• The exercise: Copy every entry exactly as given, minus the images.

• Material provided:
◇ ◇ ◇ ◇ ◇ ◇ ◇

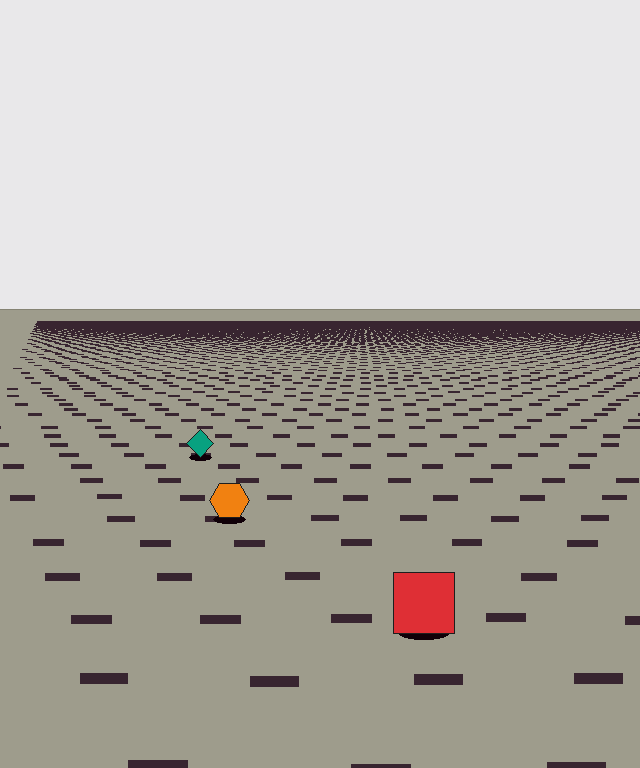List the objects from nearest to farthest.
From nearest to farthest: the red square, the orange hexagon, the teal diamond.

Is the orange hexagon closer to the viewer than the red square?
No. The red square is closer — you can tell from the texture gradient: the ground texture is coarser near it.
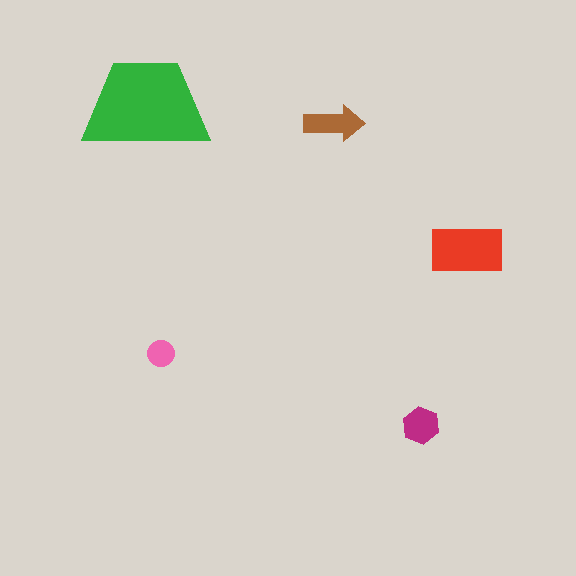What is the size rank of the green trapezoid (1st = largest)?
1st.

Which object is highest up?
The green trapezoid is topmost.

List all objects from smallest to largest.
The pink circle, the magenta hexagon, the brown arrow, the red rectangle, the green trapezoid.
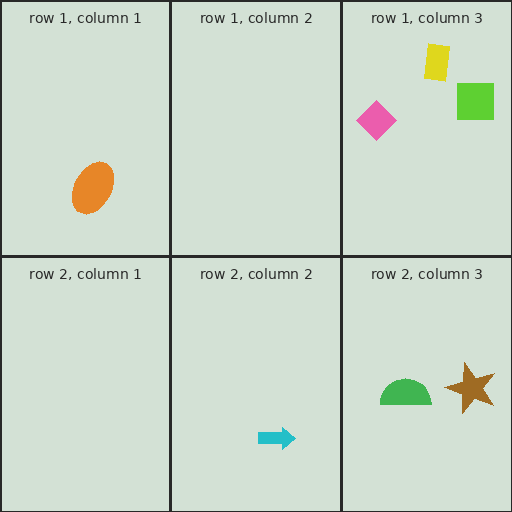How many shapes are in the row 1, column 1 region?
1.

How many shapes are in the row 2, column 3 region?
2.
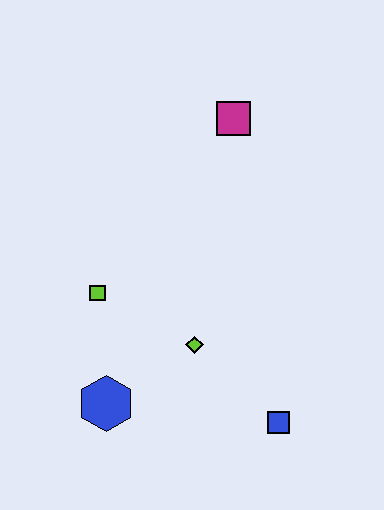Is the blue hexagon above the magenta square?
No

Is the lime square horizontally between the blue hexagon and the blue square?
No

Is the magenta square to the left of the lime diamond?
No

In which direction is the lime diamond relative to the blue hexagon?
The lime diamond is to the right of the blue hexagon.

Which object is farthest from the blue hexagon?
The magenta square is farthest from the blue hexagon.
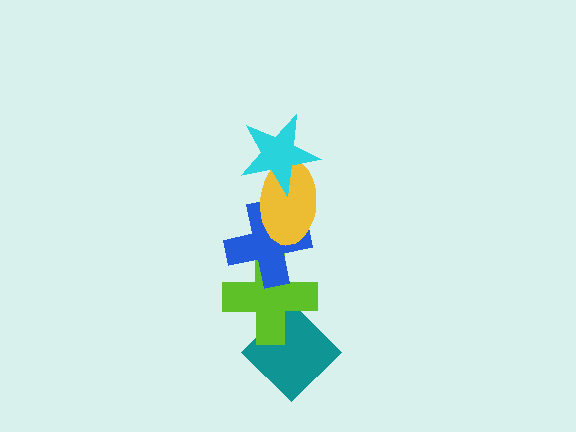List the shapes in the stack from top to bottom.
From top to bottom: the cyan star, the yellow ellipse, the blue cross, the lime cross, the teal diamond.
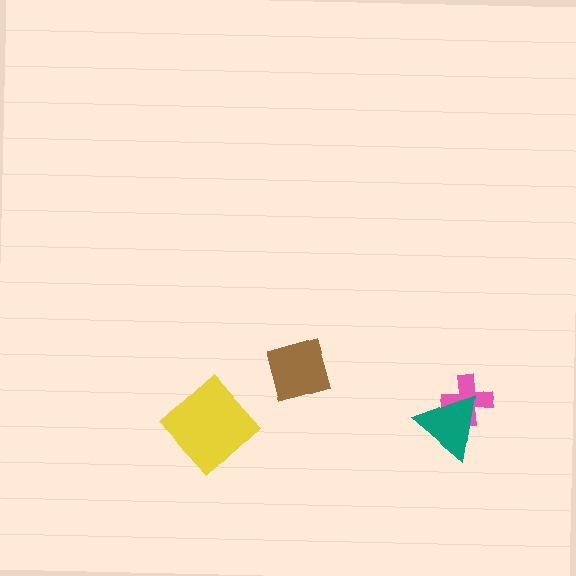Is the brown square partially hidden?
No, no other shape covers it.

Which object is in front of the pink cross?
The teal triangle is in front of the pink cross.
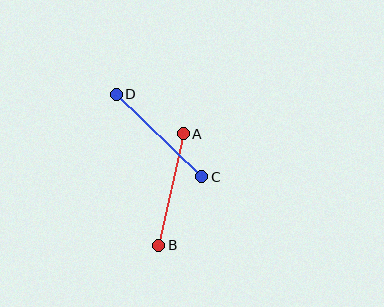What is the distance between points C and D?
The distance is approximately 119 pixels.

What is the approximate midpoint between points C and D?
The midpoint is at approximately (159, 136) pixels.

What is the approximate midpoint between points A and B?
The midpoint is at approximately (171, 190) pixels.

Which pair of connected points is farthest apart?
Points C and D are farthest apart.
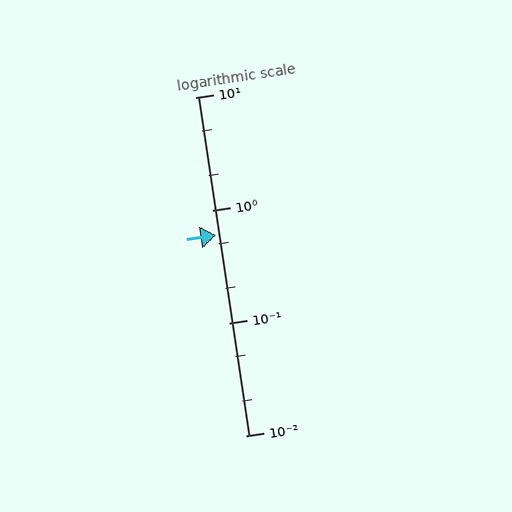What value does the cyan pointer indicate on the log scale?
The pointer indicates approximately 0.6.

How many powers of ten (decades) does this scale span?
The scale spans 3 decades, from 0.01 to 10.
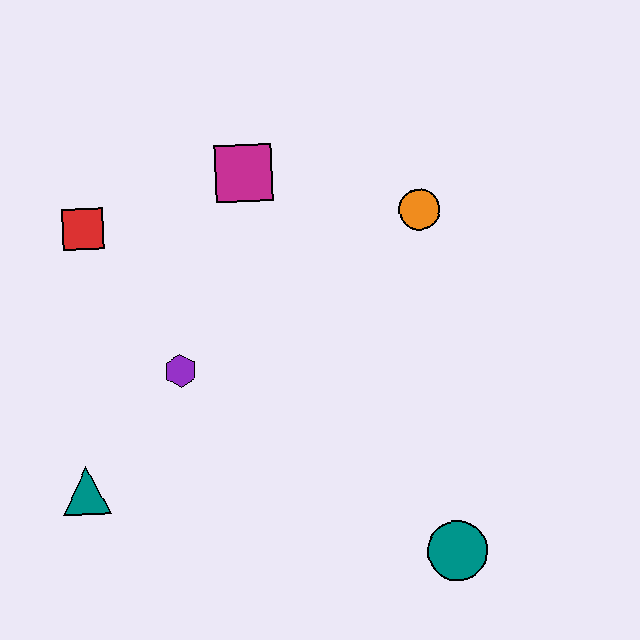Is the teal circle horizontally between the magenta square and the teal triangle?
No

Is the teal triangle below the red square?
Yes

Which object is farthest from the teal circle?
The red square is farthest from the teal circle.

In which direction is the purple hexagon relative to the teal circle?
The purple hexagon is to the left of the teal circle.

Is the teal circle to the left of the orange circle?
No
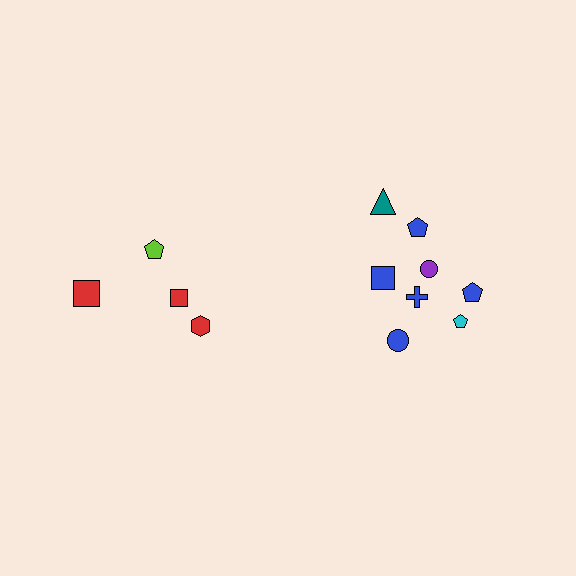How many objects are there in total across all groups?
There are 12 objects.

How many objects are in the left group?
There are 4 objects.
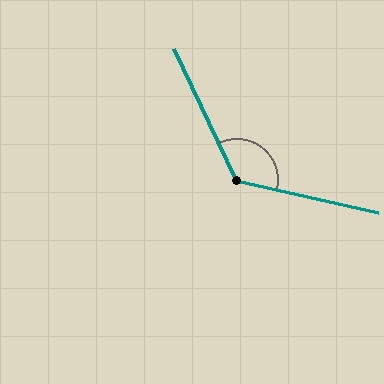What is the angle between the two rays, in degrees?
Approximately 128 degrees.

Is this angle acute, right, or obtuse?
It is obtuse.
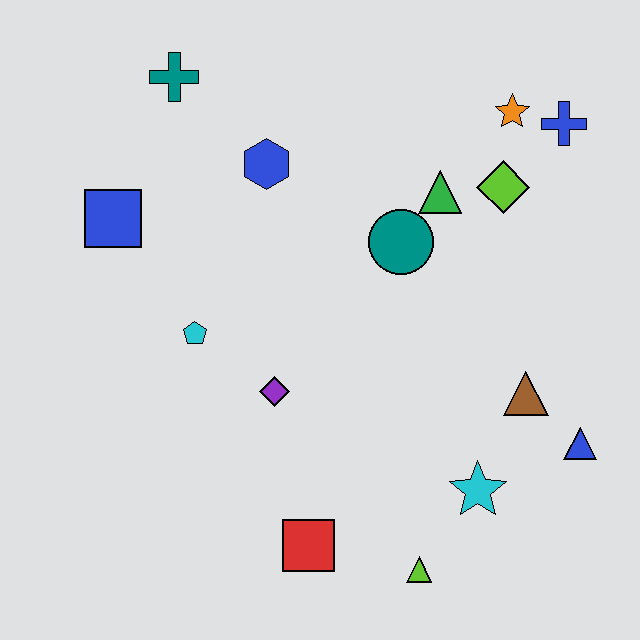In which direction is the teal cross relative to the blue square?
The teal cross is above the blue square.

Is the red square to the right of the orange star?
No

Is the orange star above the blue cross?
Yes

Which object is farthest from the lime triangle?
The teal cross is farthest from the lime triangle.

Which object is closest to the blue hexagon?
The teal cross is closest to the blue hexagon.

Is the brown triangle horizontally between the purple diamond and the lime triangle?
No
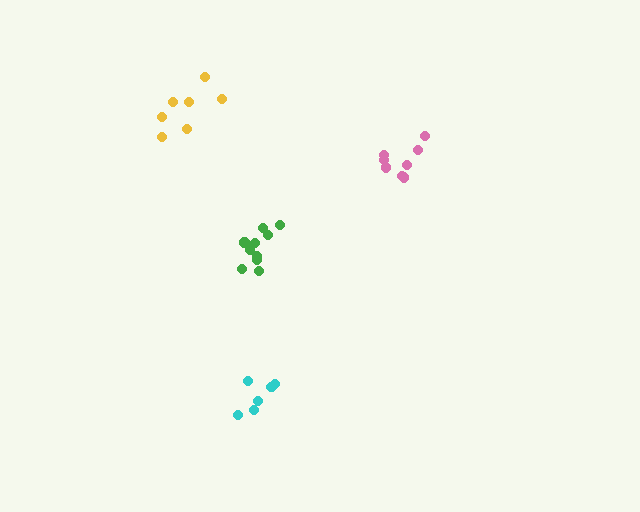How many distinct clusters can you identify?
There are 4 distinct clusters.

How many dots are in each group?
Group 1: 6 dots, Group 2: 7 dots, Group 3: 8 dots, Group 4: 10 dots (31 total).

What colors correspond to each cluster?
The clusters are colored: cyan, yellow, pink, green.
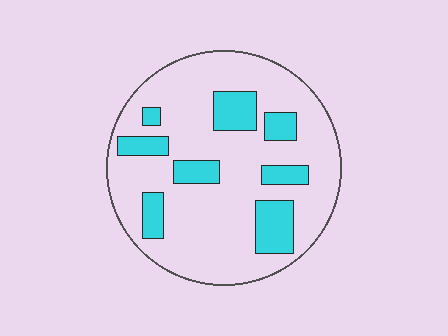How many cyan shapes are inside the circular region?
8.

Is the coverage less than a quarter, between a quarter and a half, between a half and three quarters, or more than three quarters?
Less than a quarter.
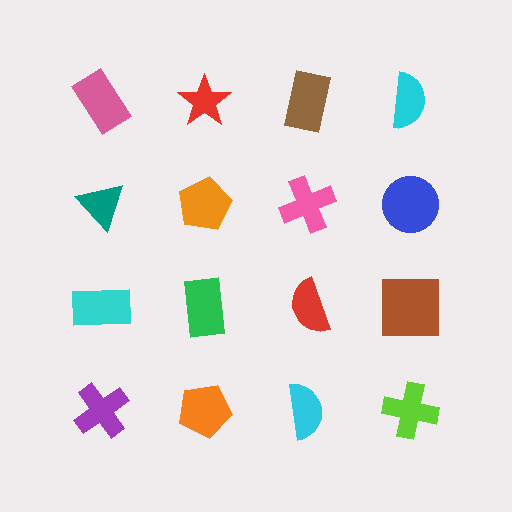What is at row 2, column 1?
A teal triangle.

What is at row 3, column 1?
A cyan rectangle.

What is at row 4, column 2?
An orange pentagon.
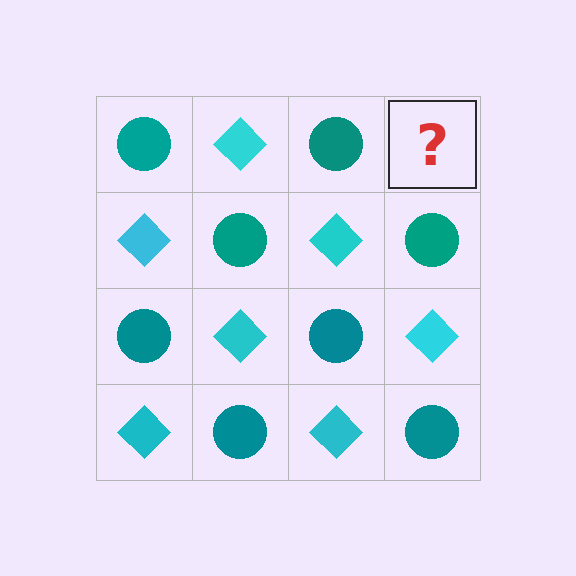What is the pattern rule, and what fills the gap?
The rule is that it alternates teal circle and cyan diamond in a checkerboard pattern. The gap should be filled with a cyan diamond.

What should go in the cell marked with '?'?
The missing cell should contain a cyan diamond.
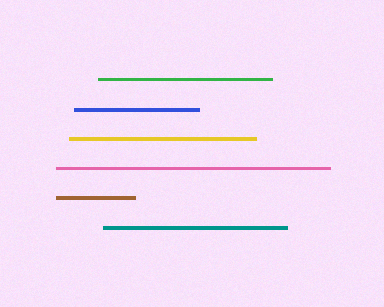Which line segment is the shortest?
The brown line is the shortest at approximately 79 pixels.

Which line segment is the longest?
The pink line is the longest at approximately 274 pixels.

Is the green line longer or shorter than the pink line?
The pink line is longer than the green line.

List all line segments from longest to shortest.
From longest to shortest: pink, yellow, teal and green (about equal), blue, brown.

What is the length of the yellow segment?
The yellow segment is approximately 187 pixels long.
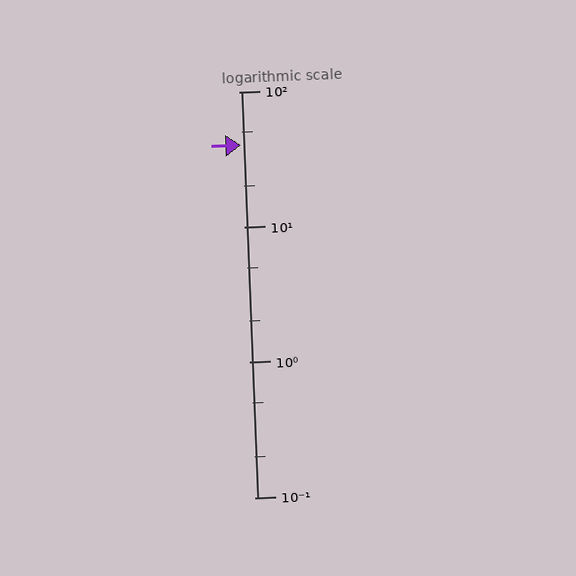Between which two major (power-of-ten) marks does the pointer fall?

◇ ◇ ◇ ◇ ◇ ◇ ◇

• Task answer:
List the objects from nearest to farthest.
From nearest to farthest: the red square, the orange hexagon, the teal diamond.

Is the orange hexagon closer to the viewer than the red square?
No. The red square is closer — you can tell from the texture gradient: the ground texture is coarser near it.
What is the size rank of the green trapezoid (1st = largest)?
1st.

Which object is highest up?
The green trapezoid is topmost.

List all objects from smallest to largest.
The pink circle, the magenta hexagon, the brown arrow, the red rectangle, the green trapezoid.
How many shapes are in the row 1, column 1 region?
1.

How many shapes are in the row 2, column 3 region?
2.
Is the blue hexagon above the magenta square?
No

Is the lime square horizontally between the blue hexagon and the blue square?
No

Is the magenta square to the left of the lime diamond?
No

In which direction is the lime diamond relative to the blue hexagon?
The lime diamond is to the right of the blue hexagon.

Which object is farthest from the blue hexagon?
The magenta square is farthest from the blue hexagon.
List the shapes in the stack from top to bottom.
From top to bottom: the cyan star, the yellow ellipse, the blue cross, the lime cross, the teal diamond.
Is the brown square partially hidden?
No, no other shape covers it.

Which object is in front of the pink cross?
The teal triangle is in front of the pink cross.
What is the distance between points C and D?
The distance is approximately 119 pixels.

What is the approximate midpoint between points C and D?
The midpoint is at approximately (159, 136) pixels.

What is the approximate midpoint between points A and B?
The midpoint is at approximately (171, 190) pixels.

Which pair of connected points is farthest apart?
Points C and D are farthest apart.
What value does the cyan pointer indicate on the log scale?
The pointer indicates approximately 0.6.

How many powers of ten (decades) does this scale span?
The scale spans 3 decades, from 0.01 to 10.
Is the teal circle horizontally between the magenta square and the teal triangle?
No

Is the teal triangle below the red square?
Yes

Which object is farthest from the teal circle?
The red square is farthest from the teal circle.

In which direction is the purple hexagon relative to the teal circle?
The purple hexagon is to the left of the teal circle.

Is the teal circle to the left of the orange circle?
No
How many objects are there in total across all groups?
There are 12 objects.

How many objects are in the left group?
There are 4 objects.
What is the angle between the two rays, in degrees?
Approximately 128 degrees.

Is this angle acute, right, or obtuse?
It is obtuse.
In which direction is the teal cross relative to the blue square?
The teal cross is above the blue square.

Is the red square to the right of the orange star?
No

Is the orange star above the blue cross?
Yes

Which object is farthest from the lime triangle?
The teal cross is farthest from the lime triangle.

Which object is closest to the blue hexagon?
The teal cross is closest to the blue hexagon.

Is the brown triangle horizontally between the purple diamond and the lime triangle?
No
How many distinct clusters can you identify?
There are 4 distinct clusters.

How many dots are in each group?
Group 1: 6 dots, Group 2: 7 dots, Group 3: 8 dots, Group 4: 10 dots (31 total).

What colors correspond to each cluster?
The clusters are colored: cyan, yellow, pink, green.
How many cyan shapes are inside the circular region?
8.

Is the coverage less than a quarter, between a quarter and a half, between a half and three quarters, or more than three quarters?
Less than a quarter.
What is at row 2, column 1?
A teal triangle.

What is at row 3, column 1?
A cyan rectangle.

What is at row 4, column 2?
An orange pentagon.
What is the pattern rule, and what fills the gap?
The rule is that it alternates teal circle and cyan diamond in a checkerboard pattern. The gap should be filled with a cyan diamond.

What should go in the cell marked with '?'?
The missing cell should contain a cyan diamond.
Which line segment is the shortest?
The brown line is the shortest at approximately 79 pixels.

Which line segment is the longest?
The pink line is the longest at approximately 274 pixels.

Is the green line longer or shorter than the pink line?
The pink line is longer than the green line.

List all line segments from longest to shortest.
From longest to shortest: pink, yellow, teal and green (about equal), blue, brown.

What is the length of the yellow segment?
The yellow segment is approximately 187 pixels long.
Between which two major (power-of-ten) marks does the pointer fall?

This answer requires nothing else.